**TASK INSTRUCTIONS**
Begin at the line that contains "How many yellow" and repeat every line from there to the end of the records below, inclusive, without adding any other line.

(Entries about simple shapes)
— Start —

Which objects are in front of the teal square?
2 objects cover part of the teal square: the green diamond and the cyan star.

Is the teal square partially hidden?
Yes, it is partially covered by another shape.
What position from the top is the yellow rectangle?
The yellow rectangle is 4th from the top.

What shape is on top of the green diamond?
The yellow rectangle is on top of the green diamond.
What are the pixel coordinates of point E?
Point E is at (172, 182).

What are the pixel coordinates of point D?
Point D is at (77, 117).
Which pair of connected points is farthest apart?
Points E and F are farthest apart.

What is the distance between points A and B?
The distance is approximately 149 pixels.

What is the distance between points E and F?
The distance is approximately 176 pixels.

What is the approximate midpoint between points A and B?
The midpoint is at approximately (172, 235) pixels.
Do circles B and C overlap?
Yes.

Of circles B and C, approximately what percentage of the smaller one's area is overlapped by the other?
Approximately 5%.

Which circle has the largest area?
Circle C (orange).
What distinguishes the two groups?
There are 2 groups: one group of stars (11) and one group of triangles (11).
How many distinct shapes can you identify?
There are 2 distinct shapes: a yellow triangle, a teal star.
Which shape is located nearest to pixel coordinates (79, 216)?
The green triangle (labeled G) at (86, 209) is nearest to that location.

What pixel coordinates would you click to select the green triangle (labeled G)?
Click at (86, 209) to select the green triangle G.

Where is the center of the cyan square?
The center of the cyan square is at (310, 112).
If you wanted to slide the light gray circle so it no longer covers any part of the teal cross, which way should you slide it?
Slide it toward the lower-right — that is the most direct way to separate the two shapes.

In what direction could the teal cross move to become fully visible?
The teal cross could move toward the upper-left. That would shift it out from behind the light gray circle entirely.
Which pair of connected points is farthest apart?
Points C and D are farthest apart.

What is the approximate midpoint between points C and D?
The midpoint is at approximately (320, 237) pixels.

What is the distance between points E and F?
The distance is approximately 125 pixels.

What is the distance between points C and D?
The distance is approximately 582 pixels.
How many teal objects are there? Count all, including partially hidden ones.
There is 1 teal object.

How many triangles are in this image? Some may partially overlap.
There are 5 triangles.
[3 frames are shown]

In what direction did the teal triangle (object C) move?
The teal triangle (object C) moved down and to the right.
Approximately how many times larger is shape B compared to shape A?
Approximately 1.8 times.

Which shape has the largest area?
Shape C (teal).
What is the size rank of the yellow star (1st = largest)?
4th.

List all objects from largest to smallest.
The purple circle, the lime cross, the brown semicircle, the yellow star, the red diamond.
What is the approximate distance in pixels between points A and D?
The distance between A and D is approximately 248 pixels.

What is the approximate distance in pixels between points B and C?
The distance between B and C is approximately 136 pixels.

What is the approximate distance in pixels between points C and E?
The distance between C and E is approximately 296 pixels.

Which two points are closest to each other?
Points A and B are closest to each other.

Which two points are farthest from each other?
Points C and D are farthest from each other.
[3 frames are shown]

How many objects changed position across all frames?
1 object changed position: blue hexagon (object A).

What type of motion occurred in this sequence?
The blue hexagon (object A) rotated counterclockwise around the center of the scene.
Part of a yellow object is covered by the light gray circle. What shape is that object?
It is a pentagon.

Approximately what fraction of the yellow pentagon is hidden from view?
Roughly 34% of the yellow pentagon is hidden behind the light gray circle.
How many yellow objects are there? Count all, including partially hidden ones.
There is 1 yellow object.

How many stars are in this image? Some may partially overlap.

— End —

**WRITTEN RESPONSE**
How many yellow objects are there? Count all, including partially hidden ones.
There is 1 yellow object.

How many stars are in this image? Some may partially overlap.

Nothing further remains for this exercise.